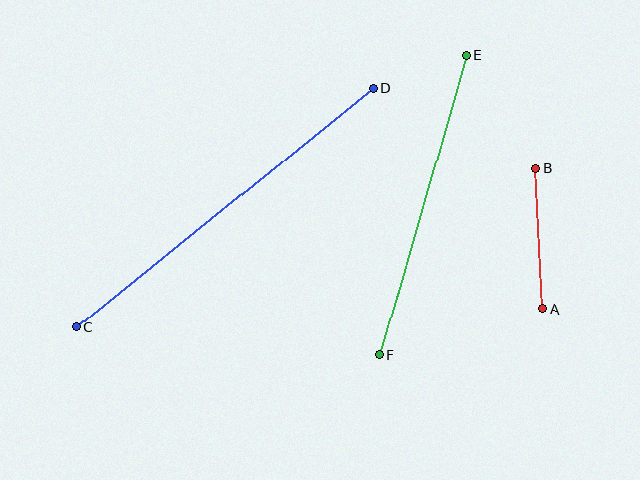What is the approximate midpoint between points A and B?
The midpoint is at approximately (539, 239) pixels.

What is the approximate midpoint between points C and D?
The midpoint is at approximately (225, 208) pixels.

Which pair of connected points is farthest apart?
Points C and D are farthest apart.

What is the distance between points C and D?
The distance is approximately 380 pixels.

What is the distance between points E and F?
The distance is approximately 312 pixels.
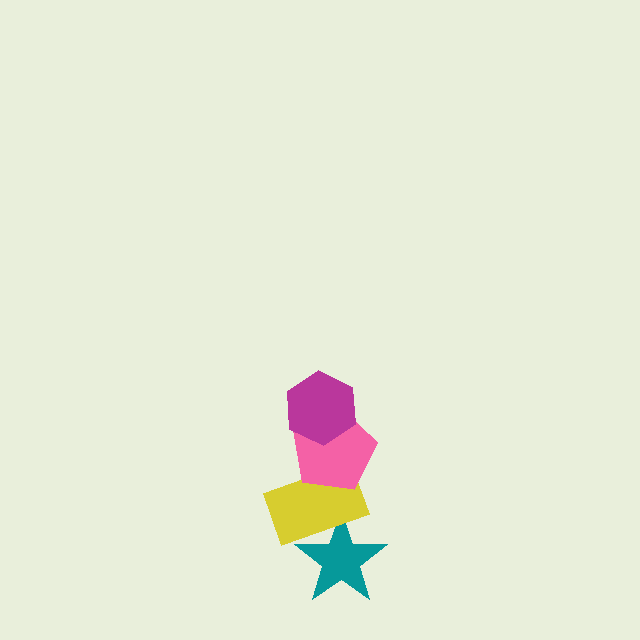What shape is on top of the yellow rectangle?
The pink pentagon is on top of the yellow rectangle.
+===+
* **EXERCISE DESCRIPTION**
Omit all pictures while transcribing the entries verbatim.

* **THE REPLY**
What is the approximate midpoint between points A and B?
The midpoint is at approximately (539, 239) pixels.

What is the approximate midpoint between points C and D?
The midpoint is at approximately (225, 208) pixels.

Which pair of connected points is farthest apart?
Points C and D are farthest apart.

What is the distance between points C and D?
The distance is approximately 380 pixels.

What is the distance between points E and F?
The distance is approximately 312 pixels.
What shape is on top of the yellow rectangle?
The pink pentagon is on top of the yellow rectangle.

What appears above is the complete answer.